*Source records:*
*****

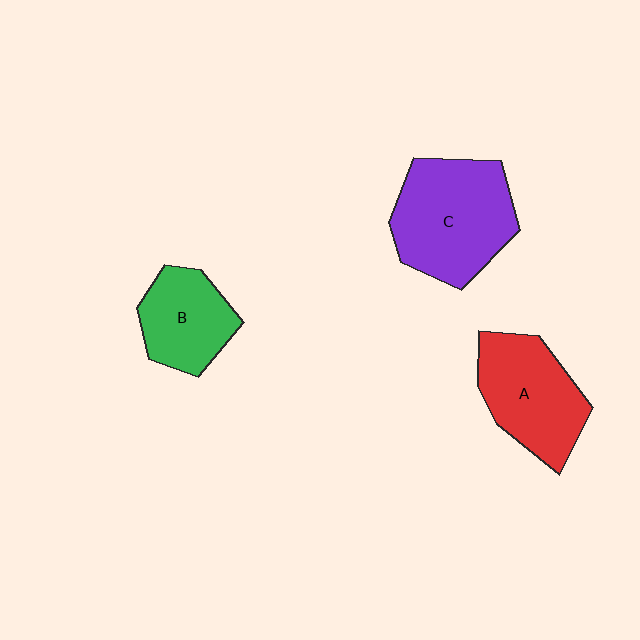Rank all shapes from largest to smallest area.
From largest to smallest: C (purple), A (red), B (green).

*****

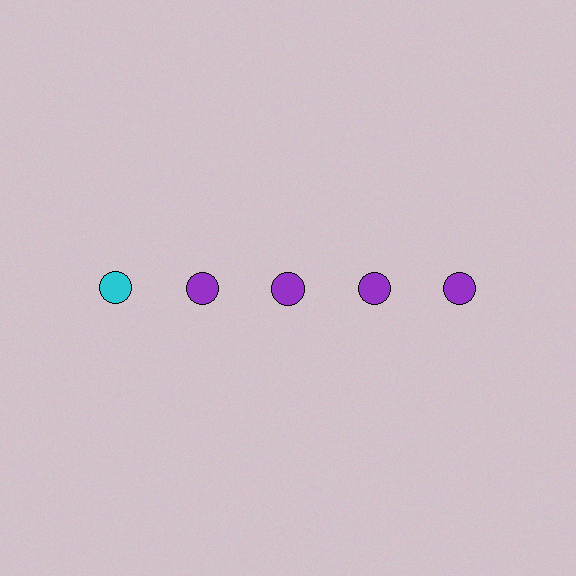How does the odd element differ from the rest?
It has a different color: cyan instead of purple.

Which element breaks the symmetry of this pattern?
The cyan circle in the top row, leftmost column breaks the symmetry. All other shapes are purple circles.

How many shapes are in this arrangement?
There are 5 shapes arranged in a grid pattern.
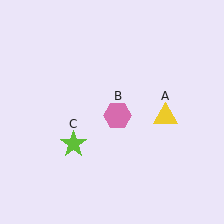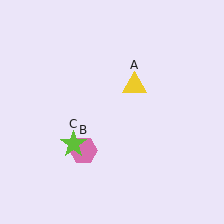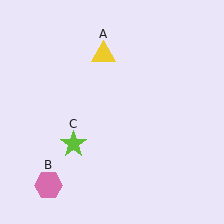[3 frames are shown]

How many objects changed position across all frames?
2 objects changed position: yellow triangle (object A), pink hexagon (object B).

*****

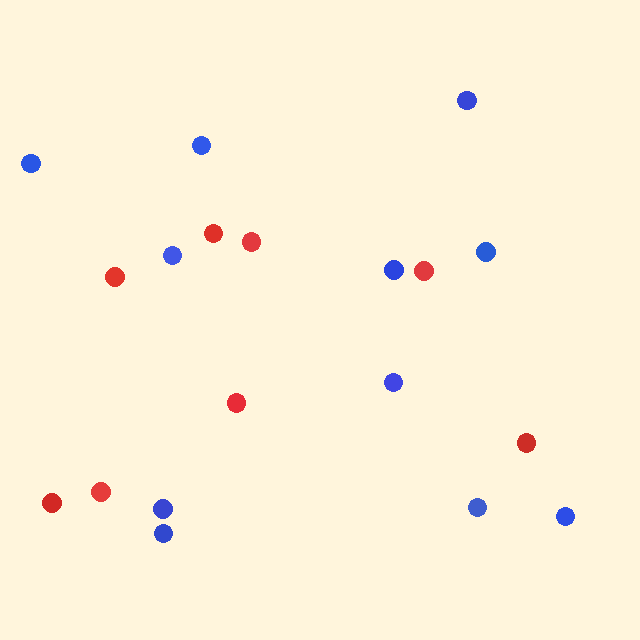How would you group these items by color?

*****

*What the exercise asks:* Leave the pictures aside and restate exactly the lines from the one containing "Which element breaks" to the one containing "[3 frames are shown]", those two lines included.

*Task answer:*
Which element breaks the symmetry of this pattern?
The cyan circle in the top row, leftmost column breaks the symmetry. All other shapes are purple circles.

How many shapes are in this arrangement?
There are 5 shapes arranged in a grid pattern.
[3 frames are shown]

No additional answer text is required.